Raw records
____________________
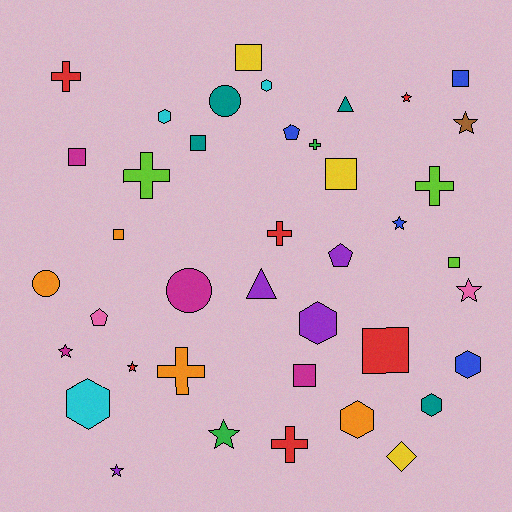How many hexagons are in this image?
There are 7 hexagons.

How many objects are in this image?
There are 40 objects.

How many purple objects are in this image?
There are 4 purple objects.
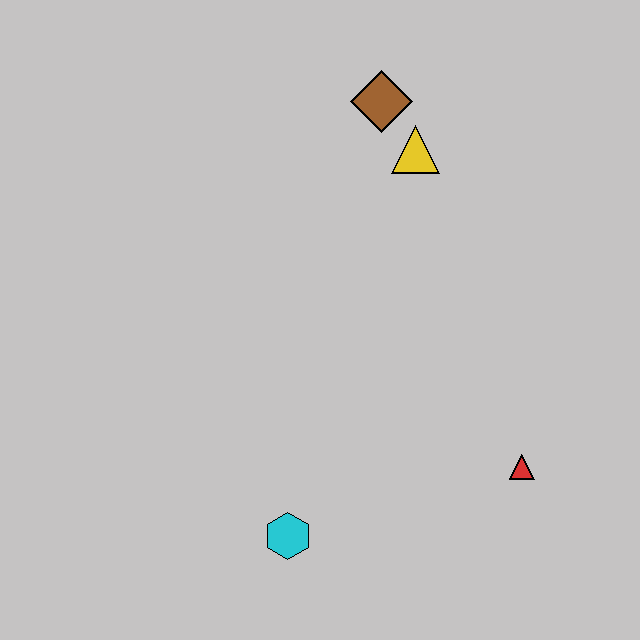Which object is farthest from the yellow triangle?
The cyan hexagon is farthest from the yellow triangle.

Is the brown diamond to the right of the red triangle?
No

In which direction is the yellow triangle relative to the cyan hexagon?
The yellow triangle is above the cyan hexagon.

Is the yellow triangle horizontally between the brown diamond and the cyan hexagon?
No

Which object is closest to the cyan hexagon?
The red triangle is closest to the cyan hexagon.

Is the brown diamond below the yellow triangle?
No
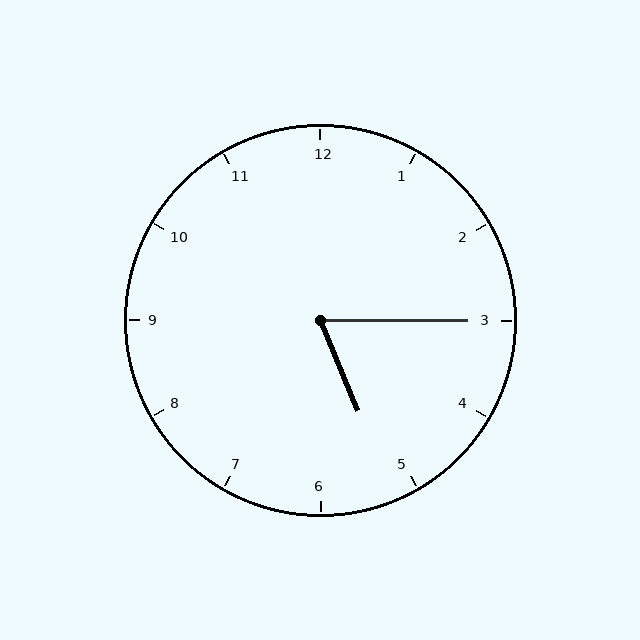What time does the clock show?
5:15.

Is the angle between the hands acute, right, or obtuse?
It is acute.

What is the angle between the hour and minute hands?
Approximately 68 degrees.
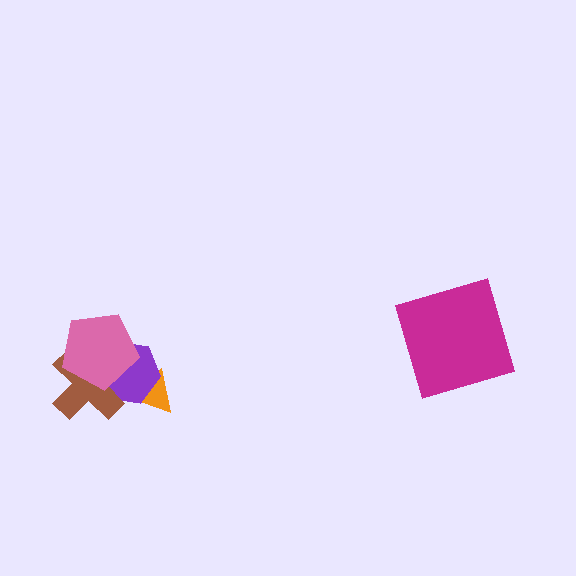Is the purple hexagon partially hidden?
____________________
OBJECTIVE ▸ Write out, exactly, each line from the one containing "Which object is farthest" down to the final line of the data above. Both of those lines count, and the pictures are left out.

EXERCISE SOLUTION ▸
Which object is farthest from the yellow triangle?
The cyan hexagon is farthest from the yellow triangle.

Is the brown diamond to the right of the red triangle?
No

In which direction is the yellow triangle relative to the cyan hexagon?
The yellow triangle is above the cyan hexagon.

Is the yellow triangle horizontally between the brown diamond and the cyan hexagon?
No

Which object is closest to the cyan hexagon?
The red triangle is closest to the cyan hexagon.

Is the brown diamond below the yellow triangle?
No
What time does the clock show?
5:15.

Is the angle between the hands acute, right, or obtuse?
It is acute.

What is the angle between the hour and minute hands?
Approximately 68 degrees.
Is the purple hexagon partially hidden?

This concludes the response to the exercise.